TASK PROMPT
Repeat all of the data precisely.

[BEGIN RAW DATA]

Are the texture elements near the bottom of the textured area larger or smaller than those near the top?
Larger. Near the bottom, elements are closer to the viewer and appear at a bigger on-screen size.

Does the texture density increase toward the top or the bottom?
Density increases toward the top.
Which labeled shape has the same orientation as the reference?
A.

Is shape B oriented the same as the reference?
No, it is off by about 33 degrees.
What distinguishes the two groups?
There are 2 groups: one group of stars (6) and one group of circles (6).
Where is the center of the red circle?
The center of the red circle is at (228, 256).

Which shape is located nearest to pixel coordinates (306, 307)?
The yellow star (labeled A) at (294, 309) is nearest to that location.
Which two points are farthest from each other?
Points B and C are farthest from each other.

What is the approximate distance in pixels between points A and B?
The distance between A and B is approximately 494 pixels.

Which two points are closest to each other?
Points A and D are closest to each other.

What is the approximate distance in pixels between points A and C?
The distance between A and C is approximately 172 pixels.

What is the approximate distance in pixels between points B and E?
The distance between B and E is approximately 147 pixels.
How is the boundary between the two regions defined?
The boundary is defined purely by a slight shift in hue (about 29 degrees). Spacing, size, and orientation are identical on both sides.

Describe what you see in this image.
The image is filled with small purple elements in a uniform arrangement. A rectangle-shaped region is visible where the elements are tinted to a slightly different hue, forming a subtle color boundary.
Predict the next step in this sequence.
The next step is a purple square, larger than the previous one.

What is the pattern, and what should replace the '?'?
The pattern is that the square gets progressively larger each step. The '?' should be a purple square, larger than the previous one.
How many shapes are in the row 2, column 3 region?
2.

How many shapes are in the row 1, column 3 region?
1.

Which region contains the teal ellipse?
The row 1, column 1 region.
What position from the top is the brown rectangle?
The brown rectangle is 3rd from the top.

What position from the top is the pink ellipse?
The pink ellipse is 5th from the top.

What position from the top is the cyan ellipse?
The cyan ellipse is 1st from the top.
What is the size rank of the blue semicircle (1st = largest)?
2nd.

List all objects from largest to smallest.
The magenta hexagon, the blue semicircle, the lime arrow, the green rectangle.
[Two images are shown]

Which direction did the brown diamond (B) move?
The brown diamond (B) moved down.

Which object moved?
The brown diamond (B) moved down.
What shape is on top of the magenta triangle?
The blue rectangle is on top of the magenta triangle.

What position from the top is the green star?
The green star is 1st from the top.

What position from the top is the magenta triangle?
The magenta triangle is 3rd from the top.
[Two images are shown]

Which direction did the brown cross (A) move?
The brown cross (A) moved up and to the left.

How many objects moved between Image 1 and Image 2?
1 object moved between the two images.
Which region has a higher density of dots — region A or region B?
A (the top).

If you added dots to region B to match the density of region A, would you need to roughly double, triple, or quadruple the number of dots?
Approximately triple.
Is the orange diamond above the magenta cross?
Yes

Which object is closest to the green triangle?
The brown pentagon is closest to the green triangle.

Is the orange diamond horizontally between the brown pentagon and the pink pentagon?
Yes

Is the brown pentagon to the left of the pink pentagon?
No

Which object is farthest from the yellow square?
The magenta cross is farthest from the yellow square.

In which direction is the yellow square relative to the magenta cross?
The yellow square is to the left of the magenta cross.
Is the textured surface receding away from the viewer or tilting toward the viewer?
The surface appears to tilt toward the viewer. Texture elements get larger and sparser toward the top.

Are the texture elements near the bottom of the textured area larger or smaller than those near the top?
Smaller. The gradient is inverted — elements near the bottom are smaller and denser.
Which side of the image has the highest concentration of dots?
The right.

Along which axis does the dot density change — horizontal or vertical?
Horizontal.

[END RAW DATA]

SOLUTION TO THE EXERCISE
Are the texture elements near the bottom of the textured area larger or smaller than those near the top?
Larger. Near the bottom, elements are closer to the viewer and appear at a bigger on-screen size.

Does the texture density increase toward the top or the bottom?
Density increases toward the top.
Which labeled shape has the same orientation as the reference?
A.

Is shape B oriented the same as the reference?
No, it is off by about 33 degrees.
What distinguishes the two groups?
There are 2 groups: one group of stars (6) and one group of circles (6).
Where is the center of the red circle?
The center of the red circle is at (228, 256).

Which shape is located nearest to pixel coordinates (306, 307)?
The yellow star (labeled A) at (294, 309) is nearest to that location.
Which two points are farthest from each other?
Points B and C are farthest from each other.

What is the approximate distance in pixels between points A and B?
The distance between A and B is approximately 494 pixels.

Which two points are closest to each other?
Points A and D are closest to each other.

What is the approximate distance in pixels between points A and C?
The distance between A and C is approximately 172 pixels.

What is the approximate distance in pixels between points B and E?
The distance between B and E is approximately 147 pixels.
How is the boundary between the two regions defined?
The boundary is defined purely by a slight shift in hue (about 29 degrees). Spacing, size, and orientation are identical on both sides.

Describe what you see in this image.
The image is filled with small purple elements in a uniform arrangement. A rectangle-shaped region is visible where the elements are tinted to a slightly different hue, forming a subtle color boundary.
Predict the next step in this sequence.
The next step is a purple square, larger than the previous one.

What is the pattern, and what should replace the '?'?
The pattern is that the square gets progressively larger each step. The '?' should be a purple square, larger than the previous one.
How many shapes are in the row 2, column 3 region?
2.

How many shapes are in the row 1, column 3 region?
1.

Which region contains the teal ellipse?
The row 1, column 1 region.
What position from the top is the brown rectangle?
The brown rectangle is 3rd from the top.

What position from the top is the pink ellipse?
The pink ellipse is 5th from the top.

What position from the top is the cyan ellipse?
The cyan ellipse is 1st from the top.
What is the size rank of the blue semicircle (1st = largest)?
2nd.

List all objects from largest to smallest.
The magenta hexagon, the blue semicircle, the lime arrow, the green rectangle.
[Two images are shown]

Which direction did the brown diamond (B) move?
The brown diamond (B) moved down.

Which object moved?
The brown diamond (B) moved down.
What shape is on top of the magenta triangle?
The blue rectangle is on top of the magenta triangle.

What position from the top is the green star?
The green star is 1st from the top.

What position from the top is the magenta triangle?
The magenta triangle is 3rd from the top.
[Two images are shown]

Which direction did the brown cross (A) move?
The brown cross (A) moved up and to the left.

How many objects moved between Image 1 and Image 2?
1 object moved between the two images.
Which region has a higher density of dots — region A or region B?
A (the top).

If you added dots to region B to match the density of region A, would you need to roughly double, triple, or quadruple the number of dots?
Approximately triple.
Is the orange diamond above the magenta cross?
Yes

Which object is closest to the green triangle?
The brown pentagon is closest to the green triangle.

Is the orange diamond horizontally between the brown pentagon and the pink pentagon?
Yes

Is the brown pentagon to the left of the pink pentagon?
No

Which object is farthest from the yellow square?
The magenta cross is farthest from the yellow square.

In which direction is the yellow square relative to the magenta cross?
The yellow square is to the left of the magenta cross.
Is the textured surface receding away from the viewer or tilting toward the viewer?
The surface appears to tilt toward the viewer. Texture elements get larger and sparser toward the top.

Are the texture elements near the bottom of the textured area larger or smaller than those near the top?
Smaller. The gradient is inverted — elements near the bottom are smaller and denser.
Which side of the image has the highest concentration of dots?
The right.

Along which axis does the dot density change — horizontal or vertical?
Horizontal.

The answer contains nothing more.